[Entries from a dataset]
--- --- ---

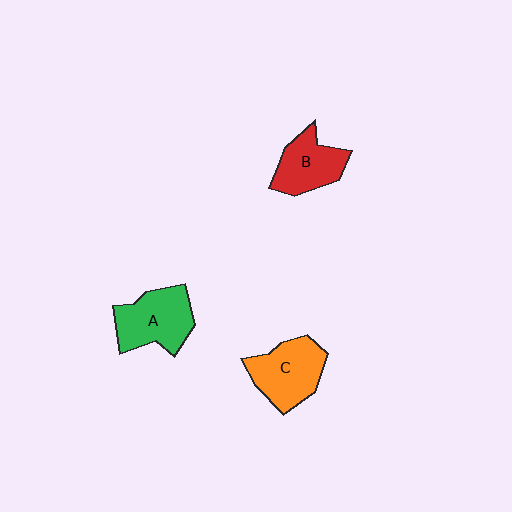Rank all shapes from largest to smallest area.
From largest to smallest: A (green), C (orange), B (red).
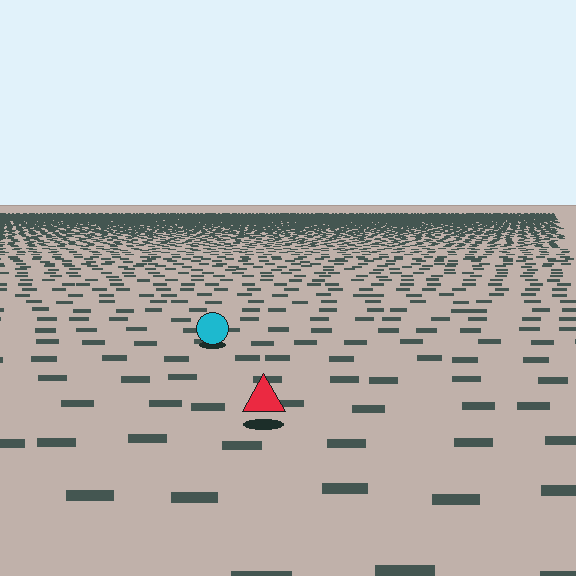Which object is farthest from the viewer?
The cyan circle is farthest from the viewer. It appears smaller and the ground texture around it is denser.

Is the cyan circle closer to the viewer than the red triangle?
No. The red triangle is closer — you can tell from the texture gradient: the ground texture is coarser near it.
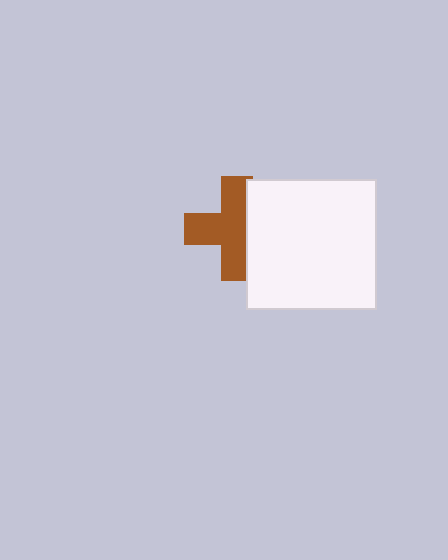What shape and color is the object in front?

--- --- ---

Output the span from the line with "Which object is farthest from the viewer?" through the last line of the data, inclusive and exact, and omit every picture.

→ EXERCISE RESPONSE
Which object is farthest from the viewer?
The cyan circle is farthest from the viewer. It appears smaller and the ground texture around it is denser.

Is the cyan circle closer to the viewer than the red triangle?
No. The red triangle is closer — you can tell from the texture gradient: the ground texture is coarser near it.
What shape and color is the object in front?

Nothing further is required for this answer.